_SET TASK_
Copy whichever lines contain the string "shown".

(Dataset items about geometric figures)
★ ★ ★ ★

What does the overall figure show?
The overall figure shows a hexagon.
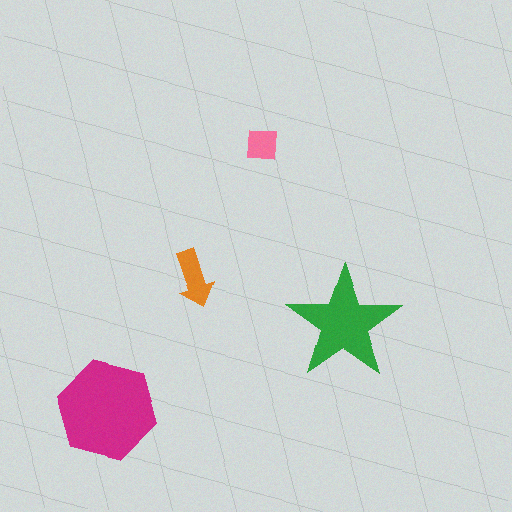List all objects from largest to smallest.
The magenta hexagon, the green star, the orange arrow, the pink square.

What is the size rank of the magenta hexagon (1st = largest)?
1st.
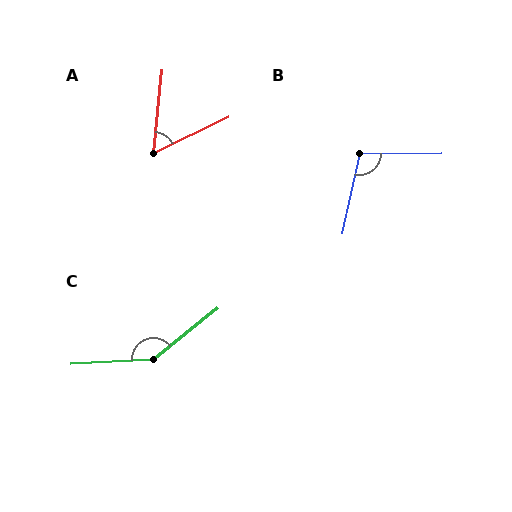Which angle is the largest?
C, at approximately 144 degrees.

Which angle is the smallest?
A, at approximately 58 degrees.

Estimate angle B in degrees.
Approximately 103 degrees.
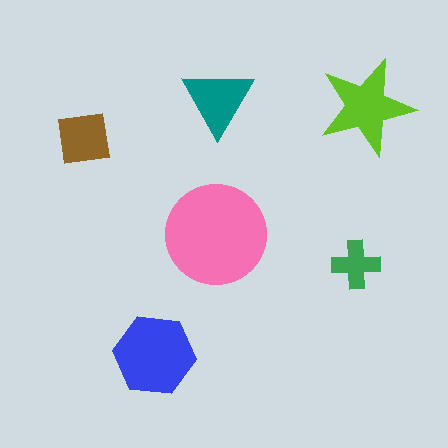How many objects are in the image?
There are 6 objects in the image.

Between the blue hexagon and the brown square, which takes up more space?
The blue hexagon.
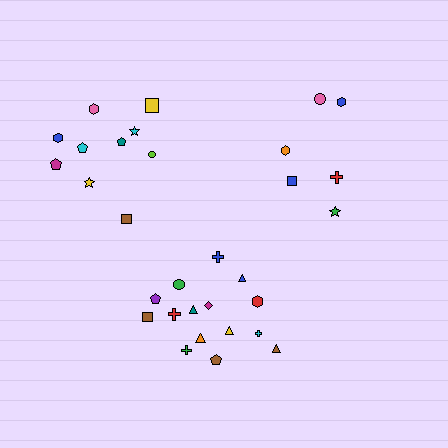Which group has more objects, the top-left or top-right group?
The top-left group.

★ ★ ★ ★

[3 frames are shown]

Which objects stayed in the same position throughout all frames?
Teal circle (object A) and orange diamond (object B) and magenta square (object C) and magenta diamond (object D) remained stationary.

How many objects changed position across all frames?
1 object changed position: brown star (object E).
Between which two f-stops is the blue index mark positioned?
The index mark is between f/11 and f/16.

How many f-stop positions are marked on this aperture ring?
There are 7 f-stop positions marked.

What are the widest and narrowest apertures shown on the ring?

★ ★ ★ ★

_RESULT OF THIS TASK_
[3 frames are shown]
What are the widest and narrowest apertures shown on the ring?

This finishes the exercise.